Work to do: Output every record word for word.
— Start Source records —
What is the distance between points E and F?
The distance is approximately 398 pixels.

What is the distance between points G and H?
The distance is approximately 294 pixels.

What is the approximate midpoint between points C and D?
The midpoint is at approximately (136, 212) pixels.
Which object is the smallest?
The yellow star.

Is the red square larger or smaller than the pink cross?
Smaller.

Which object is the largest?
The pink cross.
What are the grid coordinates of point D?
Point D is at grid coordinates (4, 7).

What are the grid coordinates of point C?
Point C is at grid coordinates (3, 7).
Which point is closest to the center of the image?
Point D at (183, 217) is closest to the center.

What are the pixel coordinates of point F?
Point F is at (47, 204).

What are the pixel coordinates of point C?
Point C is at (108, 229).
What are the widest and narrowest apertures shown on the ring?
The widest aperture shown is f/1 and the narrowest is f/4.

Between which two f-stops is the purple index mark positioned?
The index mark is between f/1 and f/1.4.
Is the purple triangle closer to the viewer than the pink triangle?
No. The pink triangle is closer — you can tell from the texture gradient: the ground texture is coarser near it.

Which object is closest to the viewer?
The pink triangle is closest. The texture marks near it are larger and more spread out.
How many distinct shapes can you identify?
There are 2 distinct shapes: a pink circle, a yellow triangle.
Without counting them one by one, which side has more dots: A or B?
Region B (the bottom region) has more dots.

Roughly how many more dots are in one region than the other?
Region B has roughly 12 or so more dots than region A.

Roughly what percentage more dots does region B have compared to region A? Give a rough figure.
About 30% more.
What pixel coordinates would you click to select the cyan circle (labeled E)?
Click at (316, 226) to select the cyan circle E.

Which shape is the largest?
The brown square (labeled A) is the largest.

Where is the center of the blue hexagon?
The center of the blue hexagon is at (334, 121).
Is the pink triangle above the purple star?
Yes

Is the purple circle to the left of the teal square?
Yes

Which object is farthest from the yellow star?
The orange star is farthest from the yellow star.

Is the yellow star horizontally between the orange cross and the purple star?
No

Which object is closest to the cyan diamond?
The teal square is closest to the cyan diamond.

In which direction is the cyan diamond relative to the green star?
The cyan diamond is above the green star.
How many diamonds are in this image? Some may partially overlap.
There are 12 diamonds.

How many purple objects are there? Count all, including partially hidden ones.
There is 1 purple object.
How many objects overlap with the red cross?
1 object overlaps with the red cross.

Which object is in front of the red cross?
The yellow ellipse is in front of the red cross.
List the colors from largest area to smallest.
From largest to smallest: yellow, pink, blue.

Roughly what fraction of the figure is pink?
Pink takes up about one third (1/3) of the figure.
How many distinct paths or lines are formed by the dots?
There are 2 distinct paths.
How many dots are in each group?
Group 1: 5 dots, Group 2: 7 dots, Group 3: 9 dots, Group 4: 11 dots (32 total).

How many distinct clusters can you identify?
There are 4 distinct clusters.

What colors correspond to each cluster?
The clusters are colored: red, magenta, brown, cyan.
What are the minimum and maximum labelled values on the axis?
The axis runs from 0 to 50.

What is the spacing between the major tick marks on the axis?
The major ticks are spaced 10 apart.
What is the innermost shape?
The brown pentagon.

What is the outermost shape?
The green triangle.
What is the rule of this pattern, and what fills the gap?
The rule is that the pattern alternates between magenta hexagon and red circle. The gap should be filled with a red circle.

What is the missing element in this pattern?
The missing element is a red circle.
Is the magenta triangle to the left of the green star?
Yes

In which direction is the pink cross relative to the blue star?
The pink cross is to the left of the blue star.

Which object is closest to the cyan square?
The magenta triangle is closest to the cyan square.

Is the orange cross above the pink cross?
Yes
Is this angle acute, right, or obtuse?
— End Source records —
Response to this task:
What is the distance between points E and F?
The distance is approximately 398 pixels.

What is the distance between points G and H?
The distance is approximately 294 pixels.

What is the approximate midpoint between points C and D?
The midpoint is at approximately (136, 212) pixels.
Which object is the smallest?
The yellow star.

Is the red square larger or smaller than the pink cross?
Smaller.

Which object is the largest?
The pink cross.
What are the grid coordinates of point D?
Point D is at grid coordinates (4, 7).

What are the grid coordinates of point C?
Point C is at grid coordinates (3, 7).
Which point is closest to the center of the image?
Point D at (183, 217) is closest to the center.

What are the pixel coordinates of point F?
Point F is at (47, 204).

What are the pixel coordinates of point C?
Point C is at (108, 229).
What are the widest and narrowest apertures shown on the ring?
The widest aperture shown is f/1 and the narrowest is f/4.

Between which two f-stops is the purple index mark positioned?
The index mark is between f/1 and f/1.4.
Is the purple triangle closer to the viewer than the pink triangle?
No. The pink triangle is closer — you can tell from the texture gradient: the ground texture is coarser near it.

Which object is closest to the viewer?
The pink triangle is closest. The texture marks near it are larger and more spread out.
How many distinct shapes can you identify?
There are 2 distinct shapes: a pink circle, a yellow triangle.
Without counting them one by one, which side has more dots: A or B?
Region B (the bottom region) has more dots.

Roughly how many more dots are in one region than the other?
Region B has roughly 12 or so more dots than region A.

Roughly what percentage more dots does region B have compared to region A? Give a rough figure.
About 30% more.
What pixel coordinates would you click to select the cyan circle (labeled E)?
Click at (316, 226) to select the cyan circle E.

Which shape is the largest?
The brown square (labeled A) is the largest.

Where is the center of the blue hexagon?
The center of the blue hexagon is at (334, 121).
Is the pink triangle above the purple star?
Yes

Is the purple circle to the left of the teal square?
Yes

Which object is farthest from the yellow star?
The orange star is farthest from the yellow star.

Is the yellow star horizontally between the orange cross and the purple star?
No

Which object is closest to the cyan diamond?
The teal square is closest to the cyan diamond.

In which direction is the cyan diamond relative to the green star?
The cyan diamond is above the green star.
How many diamonds are in this image? Some may partially overlap.
There are 12 diamonds.

How many purple objects are there? Count all, including partially hidden ones.
There is 1 purple object.
How many objects overlap with the red cross?
1 object overlaps with the red cross.

Which object is in front of the red cross?
The yellow ellipse is in front of the red cross.
List the colors from largest area to smallest.
From largest to smallest: yellow, pink, blue.

Roughly what fraction of the figure is pink?
Pink takes up about one third (1/3) of the figure.
How many distinct paths or lines are formed by the dots?
There are 2 distinct paths.
How many dots are in each group?
Group 1: 5 dots, Group 2: 7 dots, Group 3: 9 dots, Group 4: 11 dots (32 total).

How many distinct clusters can you identify?
There are 4 distinct clusters.

What colors correspond to each cluster?
The clusters are colored: red, magenta, brown, cyan.
What are the minimum and maximum labelled values on the axis?
The axis runs from 0 to 50.

What is the spacing between the major tick marks on the axis?
The major ticks are spaced 10 apart.
What is the innermost shape?
The brown pentagon.

What is the outermost shape?
The green triangle.
What is the rule of this pattern, and what fills the gap?
The rule is that the pattern alternates between magenta hexagon and red circle. The gap should be filled with a red circle.

What is the missing element in this pattern?
The missing element is a red circle.
Is the magenta triangle to the left of the green star?
Yes

In which direction is the pink cross relative to the blue star?
The pink cross is to the left of the blue star.

Which object is closest to the cyan square?
The magenta triangle is closest to the cyan square.

Is the orange cross above the pink cross?
Yes
Is this angle acute, right, or obtuse?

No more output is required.